— start —

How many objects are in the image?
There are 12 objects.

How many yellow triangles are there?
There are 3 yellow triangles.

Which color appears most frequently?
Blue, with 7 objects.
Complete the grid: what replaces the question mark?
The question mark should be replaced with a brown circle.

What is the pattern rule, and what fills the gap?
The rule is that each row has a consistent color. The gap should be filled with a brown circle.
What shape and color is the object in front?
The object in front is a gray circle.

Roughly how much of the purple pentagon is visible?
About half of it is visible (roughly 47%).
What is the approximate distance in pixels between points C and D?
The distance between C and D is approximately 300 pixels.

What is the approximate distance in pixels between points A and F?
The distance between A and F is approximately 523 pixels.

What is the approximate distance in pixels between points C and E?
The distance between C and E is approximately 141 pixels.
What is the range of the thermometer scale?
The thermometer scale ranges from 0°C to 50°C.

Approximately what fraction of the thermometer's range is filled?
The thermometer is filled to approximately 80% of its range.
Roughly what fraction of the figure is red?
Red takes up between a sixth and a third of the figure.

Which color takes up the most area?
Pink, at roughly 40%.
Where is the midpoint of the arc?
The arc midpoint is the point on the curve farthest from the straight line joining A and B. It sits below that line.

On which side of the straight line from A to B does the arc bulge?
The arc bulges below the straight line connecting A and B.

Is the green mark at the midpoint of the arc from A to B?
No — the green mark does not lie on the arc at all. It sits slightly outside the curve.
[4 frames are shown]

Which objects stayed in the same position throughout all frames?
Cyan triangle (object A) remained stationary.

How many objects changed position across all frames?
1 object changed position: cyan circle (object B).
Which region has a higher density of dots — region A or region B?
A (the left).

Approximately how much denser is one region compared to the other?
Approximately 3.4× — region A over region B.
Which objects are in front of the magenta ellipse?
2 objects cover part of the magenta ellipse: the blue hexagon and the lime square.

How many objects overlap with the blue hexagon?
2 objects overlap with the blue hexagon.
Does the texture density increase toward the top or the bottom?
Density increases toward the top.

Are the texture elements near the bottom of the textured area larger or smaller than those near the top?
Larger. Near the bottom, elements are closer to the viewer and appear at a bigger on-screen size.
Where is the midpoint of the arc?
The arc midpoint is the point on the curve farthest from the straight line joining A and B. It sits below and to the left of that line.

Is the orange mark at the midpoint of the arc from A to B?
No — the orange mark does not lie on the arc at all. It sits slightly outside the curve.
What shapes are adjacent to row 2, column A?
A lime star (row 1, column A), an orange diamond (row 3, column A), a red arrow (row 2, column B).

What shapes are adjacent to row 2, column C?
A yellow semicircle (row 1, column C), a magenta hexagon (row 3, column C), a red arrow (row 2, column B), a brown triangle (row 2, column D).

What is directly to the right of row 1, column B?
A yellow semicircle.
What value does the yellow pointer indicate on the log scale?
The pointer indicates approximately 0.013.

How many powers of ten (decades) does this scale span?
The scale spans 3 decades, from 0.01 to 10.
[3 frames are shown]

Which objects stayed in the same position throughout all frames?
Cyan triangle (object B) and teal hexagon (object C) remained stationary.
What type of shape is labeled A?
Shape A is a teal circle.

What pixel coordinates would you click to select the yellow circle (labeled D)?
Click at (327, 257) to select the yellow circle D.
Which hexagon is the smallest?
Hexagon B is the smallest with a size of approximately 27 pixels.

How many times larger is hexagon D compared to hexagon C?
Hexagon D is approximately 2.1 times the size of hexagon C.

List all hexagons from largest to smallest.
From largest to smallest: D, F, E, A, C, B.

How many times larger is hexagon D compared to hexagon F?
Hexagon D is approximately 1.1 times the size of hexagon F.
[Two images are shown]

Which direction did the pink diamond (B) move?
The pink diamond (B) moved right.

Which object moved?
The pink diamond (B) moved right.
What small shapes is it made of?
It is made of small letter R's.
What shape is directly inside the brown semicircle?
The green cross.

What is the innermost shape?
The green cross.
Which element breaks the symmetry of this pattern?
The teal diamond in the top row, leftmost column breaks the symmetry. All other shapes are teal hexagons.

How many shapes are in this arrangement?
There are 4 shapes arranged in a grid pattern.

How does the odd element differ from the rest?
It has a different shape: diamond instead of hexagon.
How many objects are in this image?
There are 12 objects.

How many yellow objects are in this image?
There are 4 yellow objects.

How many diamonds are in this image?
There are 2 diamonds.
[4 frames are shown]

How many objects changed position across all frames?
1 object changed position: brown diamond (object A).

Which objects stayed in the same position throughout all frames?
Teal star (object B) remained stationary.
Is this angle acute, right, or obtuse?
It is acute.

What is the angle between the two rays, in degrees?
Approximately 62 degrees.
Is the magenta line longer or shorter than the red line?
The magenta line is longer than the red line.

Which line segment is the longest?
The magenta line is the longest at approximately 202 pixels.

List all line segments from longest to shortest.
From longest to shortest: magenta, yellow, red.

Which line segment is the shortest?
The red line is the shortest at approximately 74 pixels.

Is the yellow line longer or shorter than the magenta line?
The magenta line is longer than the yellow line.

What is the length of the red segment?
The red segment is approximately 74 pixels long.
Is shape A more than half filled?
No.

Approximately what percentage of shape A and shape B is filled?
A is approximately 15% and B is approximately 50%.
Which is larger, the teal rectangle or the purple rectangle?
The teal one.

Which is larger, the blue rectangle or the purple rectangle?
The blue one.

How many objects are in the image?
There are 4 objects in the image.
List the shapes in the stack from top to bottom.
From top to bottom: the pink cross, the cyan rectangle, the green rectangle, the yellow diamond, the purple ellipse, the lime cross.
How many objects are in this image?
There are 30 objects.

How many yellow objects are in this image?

— end —

▸ WHAT IS NEEDED
Repeat the material above exactly.

▸ TASK RESULT
How many objects are in the image?
There are 12 objects.

How many yellow triangles are there?
There are 3 yellow triangles.

Which color appears most frequently?
Blue, with 7 objects.
Complete the grid: what replaces the question mark?
The question mark should be replaced with a brown circle.

What is the pattern rule, and what fills the gap?
The rule is that each row has a consistent color. The gap should be filled with a brown circle.
What shape and color is the object in front?
The object in front is a gray circle.

Roughly how much of the purple pentagon is visible?
About half of it is visible (roughly 47%).
What is the approximate distance in pixels between points C and D?
The distance between C and D is approximately 300 pixels.

What is the approximate distance in pixels between points A and F?
The distance between A and F is approximately 523 pixels.

What is the approximate distance in pixels between points C and E?
The distance between C and E is approximately 141 pixels.
What is the range of the thermometer scale?
The thermometer scale ranges from 0°C to 50°C.

Approximately what fraction of the thermometer's range is filled?
The thermometer is filled to approximately 80% of its range.
Roughly what fraction of the figure is red?
Red takes up between a sixth and a third of the figure.

Which color takes up the most area?
Pink, at roughly 40%.
Where is the midpoint of the arc?
The arc midpoint is the point on the curve farthest from the straight line joining A and B. It sits below that line.

On which side of the straight line from A to B does the arc bulge?
The arc bulges below the straight line connecting A and B.

Is the green mark at the midpoint of the arc from A to B?
No — the green mark does not lie on the arc at all. It sits slightly outside the curve.
[4 frames are shown]

Which objects stayed in the same position throughout all frames?
Cyan triangle (object A) remained stationary.

How many objects changed position across all frames?
1 object changed position: cyan circle (object B).
Which region has a higher density of dots — region A or region B?
A (the left).

Approximately how much denser is one region compared to the other?
Approximately 3.4× — region A over region B.
Which objects are in front of the magenta ellipse?
2 objects cover part of the magenta ellipse: the blue hexagon and the lime square.

How many objects overlap with the blue hexagon?
2 objects overlap with the blue hexagon.
Does the texture density increase toward the top or the bottom?
Density increases toward the top.

Are the texture elements near the bottom of the textured area larger or smaller than those near the top?
Larger. Near the bottom, elements are closer to the viewer and appear at a bigger on-screen size.
Where is the midpoint of the arc?
The arc midpoint is the point on the curve farthest from the straight line joining A and B. It sits below and to the left of that line.

Is the orange mark at the midpoint of the arc from A to B?
No — the orange mark does not lie on the arc at all. It sits slightly outside the curve.
What shapes are adjacent to row 2, column A?
A lime star (row 1, column A), an orange diamond (row 3, column A), a red arrow (row 2, column B).

What shapes are adjacent to row 2, column C?
A yellow semicircle (row 1, column C), a magenta hexagon (row 3, column C), a red arrow (row 2, column B), a brown triangle (row 2, column D).

What is directly to the right of row 1, column B?
A yellow semicircle.
What value does the yellow pointer indicate on the log scale?
The pointer indicates approximately 0.013.

How many powers of ten (decades) does this scale span?
The scale spans 3 decades, from 0.01 to 10.
[3 frames are shown]

Which objects stayed in the same position throughout all frames?
Cyan triangle (object B) and teal hexagon (object C) remained stationary.
What type of shape is labeled A?
Shape A is a teal circle.

What pixel coordinates would you click to select the yellow circle (labeled D)?
Click at (327, 257) to select the yellow circle D.
Which hexagon is the smallest?
Hexagon B is the smallest with a size of approximately 27 pixels.

How many times larger is hexagon D compared to hexagon C?
Hexagon D is approximately 2.1 times the size of hexagon C.

List all hexagons from largest to smallest.
From largest to smallest: D, F, E, A, C, B.

How many times larger is hexagon D compared to hexagon F?
Hexagon D is approximately 1.1 times the size of hexagon F.
[Two images are shown]

Which direction did the pink diamond (B) move?
The pink diamond (B) moved right.

Which object moved?
The pink diamond (B) moved right.
What small shapes is it made of?
It is made of small letter R's.
What shape is directly inside the brown semicircle?
The green cross.

What is the innermost shape?
The green cross.
Which element breaks the symmetry of this pattern?
The teal diamond in the top row, leftmost column breaks the symmetry. All other shapes are teal hexagons.

How many shapes are in this arrangement?
There are 4 shapes arranged in a grid pattern.

How does the odd element differ from the rest?
It has a different shape: diamond instead of hexagon.
How many objects are in this image?
There are 12 objects.

How many yellow objects are in this image?
There are 4 yellow objects.

How many diamonds are in this image?
There are 2 diamonds.
[4 frames are shown]

How many objects changed position across all frames?
1 object changed position: brown diamond (object A).

Which objects stayed in the same position throughout all frames?
Teal star (object B) remained stationary.
Is this angle acute, right, or obtuse?
It is acute.

What is the angle between the two rays, in degrees?
Approximately 62 degrees.
Is the magenta line longer or shorter than the red line?
The magenta line is longer than the red line.

Which line segment is the longest?
The magenta line is the longest at approximately 202 pixels.

List all line segments from longest to shortest.
From longest to shortest: magenta, yellow, red.

Which line segment is the shortest?
The red line is the shortest at approximately 74 pixels.

Is the yellow line longer or shorter than the magenta line?
The magenta line is longer than the yellow line.

What is the length of the red segment?
The red segment is approximately 74 pixels long.
Is shape A more than half filled?
No.

Approximately what percentage of shape A and shape B is filled?
A is approximately 15% and B is approximately 50%.
Which is larger, the teal rectangle or the purple rectangle?
The teal one.

Which is larger, the blue rectangle or the purple rectangle?
The blue one.

How many objects are in the image?
There are 4 objects in the image.
List the shapes in the stack from top to bottom.
From top to bottom: the pink cross, the cyan rectangle, the green rectangle, the yellow diamond, the purple ellipse, the lime cross.
How many objects are in this image?
There are 30 objects.

How many yellow objects are in this image?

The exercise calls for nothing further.